→ Task prompt
Without including any pictures, copy each entry below exactly.
»»
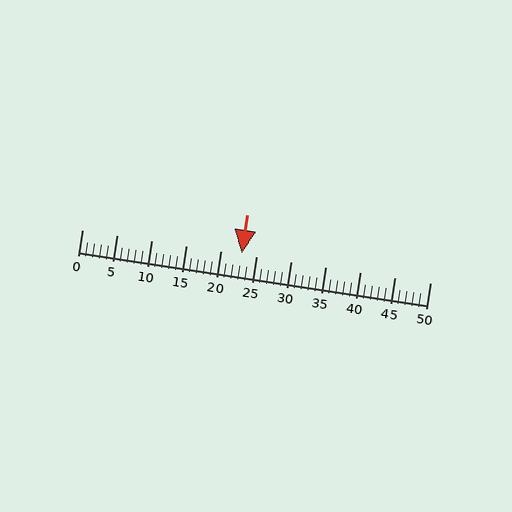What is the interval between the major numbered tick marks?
The major tick marks are spaced 5 units apart.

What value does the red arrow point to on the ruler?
The red arrow points to approximately 23.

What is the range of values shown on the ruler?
The ruler shows values from 0 to 50.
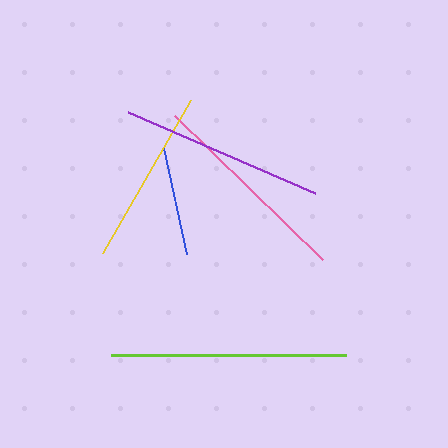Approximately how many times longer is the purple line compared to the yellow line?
The purple line is approximately 1.2 times the length of the yellow line.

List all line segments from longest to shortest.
From longest to shortest: lime, pink and purple (about equal), yellow, blue.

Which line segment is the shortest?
The blue line is the shortest at approximately 108 pixels.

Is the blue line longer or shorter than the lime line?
The lime line is longer than the blue line.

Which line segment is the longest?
The lime line is the longest at approximately 234 pixels.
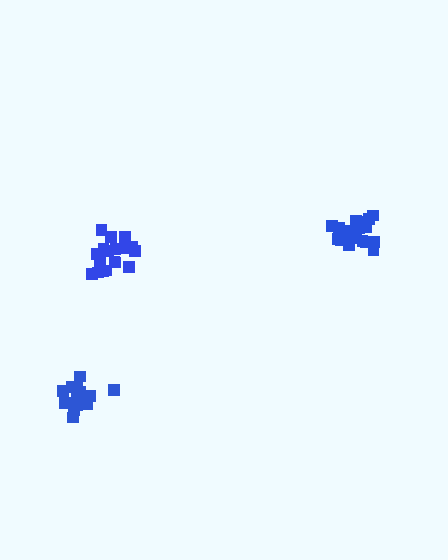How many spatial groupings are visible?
There are 3 spatial groupings.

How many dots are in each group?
Group 1: 19 dots, Group 2: 20 dots, Group 3: 15 dots (54 total).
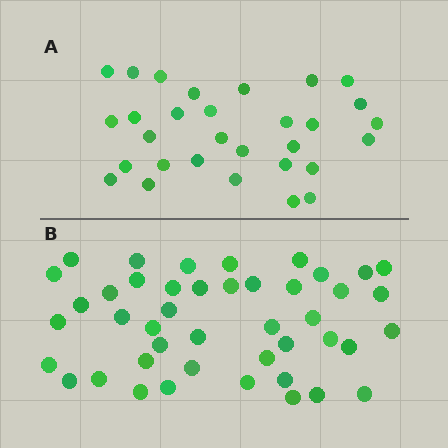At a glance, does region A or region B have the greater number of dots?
Region B (the bottom region) has more dots.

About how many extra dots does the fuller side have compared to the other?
Region B has approximately 15 more dots than region A.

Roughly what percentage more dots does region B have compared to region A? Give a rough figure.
About 45% more.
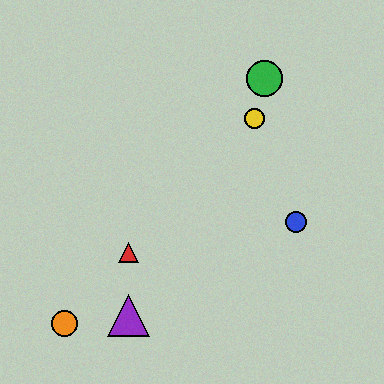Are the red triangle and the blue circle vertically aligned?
No, the red triangle is at x≈129 and the blue circle is at x≈296.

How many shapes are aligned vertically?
2 shapes (the red triangle, the purple triangle) are aligned vertically.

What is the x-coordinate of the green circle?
The green circle is at x≈264.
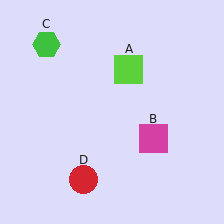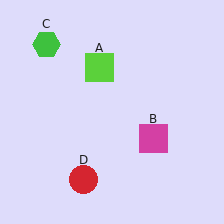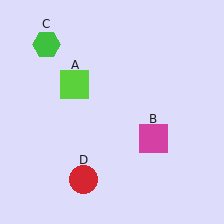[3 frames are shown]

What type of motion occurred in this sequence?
The lime square (object A) rotated counterclockwise around the center of the scene.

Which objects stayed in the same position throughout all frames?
Magenta square (object B) and green hexagon (object C) and red circle (object D) remained stationary.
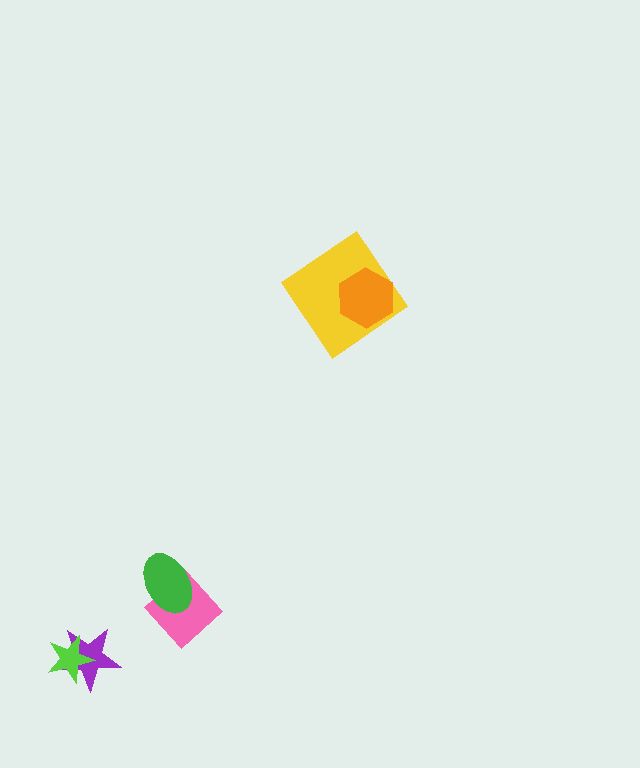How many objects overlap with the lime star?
1 object overlaps with the lime star.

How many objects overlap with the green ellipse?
1 object overlaps with the green ellipse.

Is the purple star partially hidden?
Yes, it is partially covered by another shape.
««
→ Full response
What is the interval between the major numbered tick marks?
The major tick marks are spaced 5 units apart.

What value does the red arrow point to on the ruler?
The red arrow points to approximately 23.

What is the range of values shown on the ruler?
The ruler shows values from 0 to 50.
Approximately how many times longer is the purple line compared to the yellow line?
The purple line is approximately 1.2 times the length of the yellow line.

List all line segments from longest to shortest.
From longest to shortest: lime, pink and purple (about equal), yellow, blue.

Which line segment is the shortest?
The blue line is the shortest at approximately 108 pixels.

Is the blue line longer or shorter than the lime line?
The lime line is longer than the blue line.

Which line segment is the longest?
The lime line is the longest at approximately 234 pixels.
How many spatial groupings are visible?
There are 3 spatial groupings.

How many dots are in each group?
Group 1: 19 dots, Group 2: 20 dots, Group 3: 15 dots (54 total).
At a glance, does region A or region B have the greater number of dots?
Region B (the bottom region) has more dots.

About how many extra dots does the fuller side have compared to the other?
Region B has approximately 15 more dots than region A.

Roughly what percentage more dots does region B have compared to region A? Give a rough figure.
About 45% more.
Are the red triangle and the blue circle vertically aligned?
No, the red triangle is at x≈129 and the blue circle is at x≈296.

How many shapes are aligned vertically?
2 shapes (the red triangle, the purple triangle) are aligned vertically.

What is the x-coordinate of the green circle?
The green circle is at x≈264.
[3 frames are shown]

What type of motion occurred in this sequence?
The lime square (object A) rotated counterclockwise around the center of the scene.

Which objects stayed in the same position throughout all frames?
Magenta square (object B) and green hexagon (object C) and red circle (object D) remained stationary.
How many objects overlap with the lime star?
1 object overlaps with the lime star.

How many objects overlap with the green ellipse?
1 object overlaps with the green ellipse.

Is the purple star partially hidden?
Yes, it is partially covered by another shape.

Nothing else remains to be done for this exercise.